REQUIREMENTS
Transcribe the listing verbatim. Do not carry over any pictures.
◇ ◇ ◇ ◇ ◇ ◇ ◇
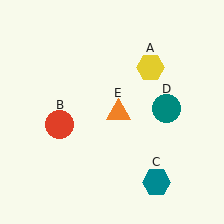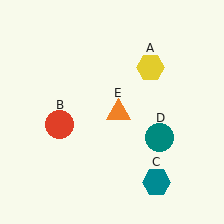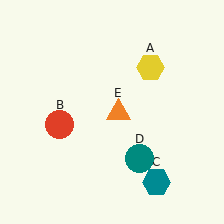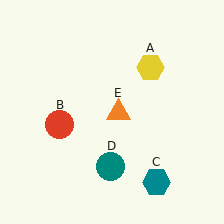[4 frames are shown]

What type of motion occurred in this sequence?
The teal circle (object D) rotated clockwise around the center of the scene.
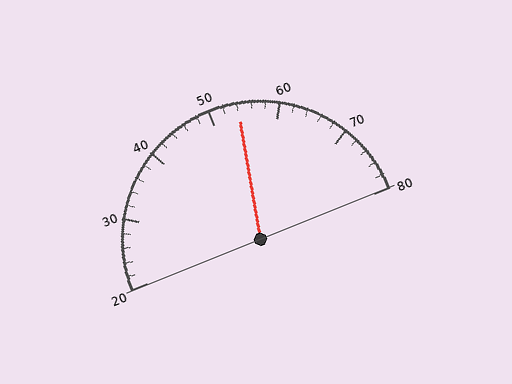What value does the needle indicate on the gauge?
The needle indicates approximately 54.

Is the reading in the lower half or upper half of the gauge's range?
◇ ◇ ◇ ◇ ◇ ◇ ◇
RESPONSE
[4 frames are shown]

What type of motion occurred in this sequence?
The teal circle (object D) rotated clockwise around the center of the scene.
What value does the needle indicate on the gauge?
The needle indicates approximately 54.

Is the reading in the lower half or upper half of the gauge's range?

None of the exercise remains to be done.